(Records about rendered figures)
▬▬▬
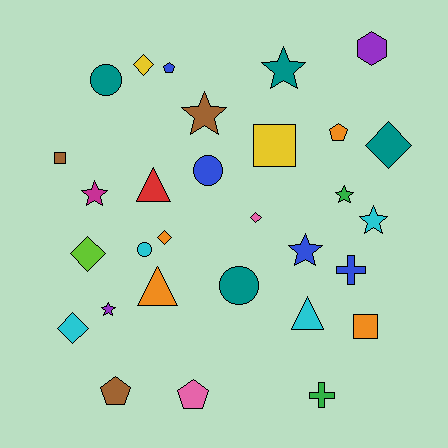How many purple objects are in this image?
There are 2 purple objects.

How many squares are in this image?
There are 3 squares.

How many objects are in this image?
There are 30 objects.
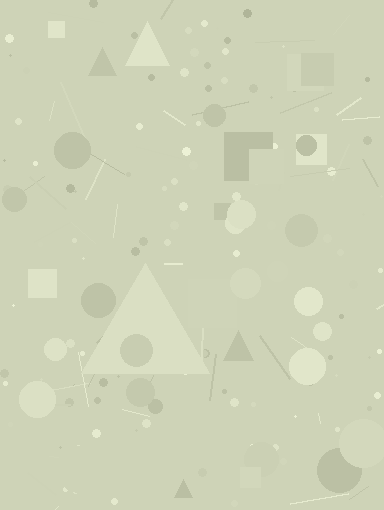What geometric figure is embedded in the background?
A triangle is embedded in the background.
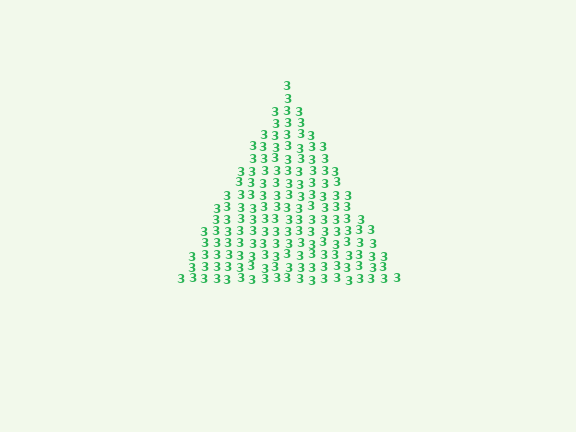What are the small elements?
The small elements are digit 3's.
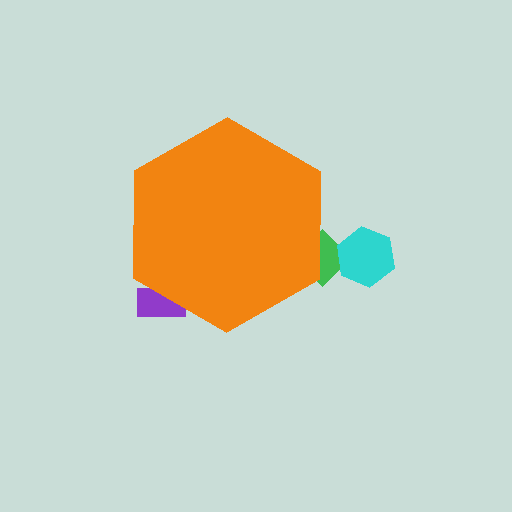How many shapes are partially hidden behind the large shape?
2 shapes are partially hidden.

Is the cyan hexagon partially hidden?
No, the cyan hexagon is fully visible.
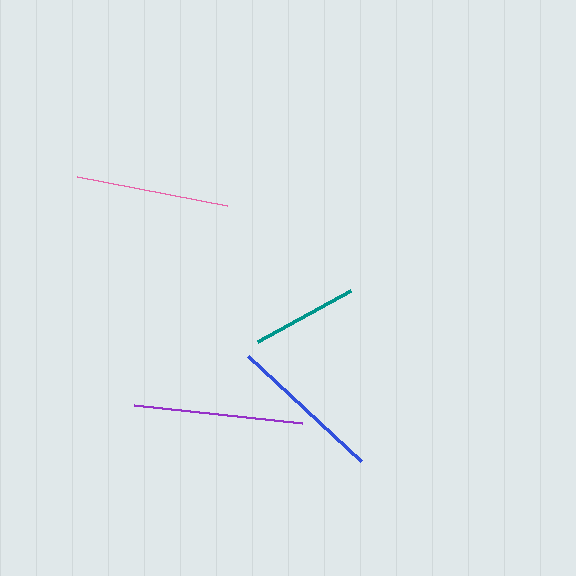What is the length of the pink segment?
The pink segment is approximately 153 pixels long.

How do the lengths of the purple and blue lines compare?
The purple and blue lines are approximately the same length.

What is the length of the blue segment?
The blue segment is approximately 155 pixels long.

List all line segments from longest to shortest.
From longest to shortest: purple and blue (about equal), pink, teal.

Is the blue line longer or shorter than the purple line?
The purple and blue lines are approximately the same length (about 168 and 155 pixels).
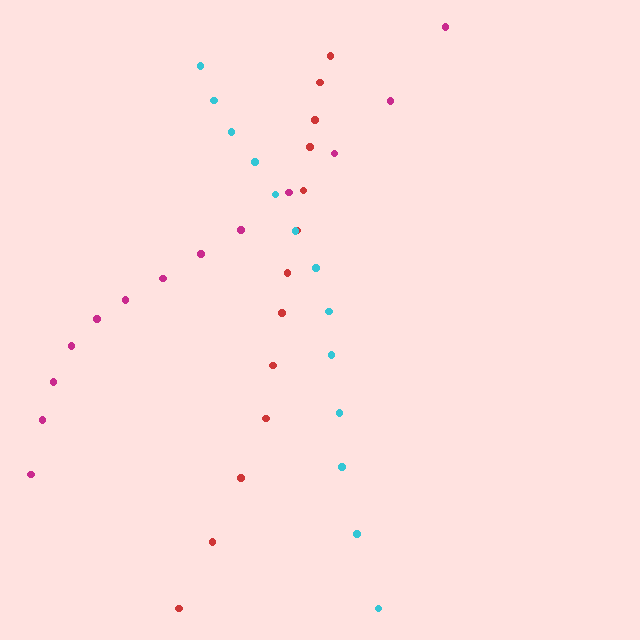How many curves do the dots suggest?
There are 3 distinct paths.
▬▬▬
### Required task
Omitting all images, print the listing exactly.

### Result below
How many purple objects are in this image?
There are 2 purple objects.

How many squares are in this image?
There are 3 squares.

How many objects are in this image?
There are 30 objects.
What geometric figure is embedded in the background?
A triangle is embedded in the background.
What are the small elements?
The small elements are digit 3's.
How many shapes are partially hidden behind the large shape?
2 shapes are partially hidden.

Is the cyan hexagon partially hidden?
No, the cyan hexagon is fully visible.
What is the length of the pink segment?
The pink segment is approximately 153 pixels long.

How do the lengths of the purple and blue lines compare?
The purple and blue lines are approximately the same length.

What is the length of the blue segment?
The blue segment is approximately 155 pixels long.

List all line segments from longest to shortest.
From longest to shortest: purple and blue (about equal), pink, teal.

Is the blue line longer or shorter than the purple line?
The purple and blue lines are approximately the same length (about 168 and 155 pixels).
How many curves do the dots suggest?
There are 3 distinct paths.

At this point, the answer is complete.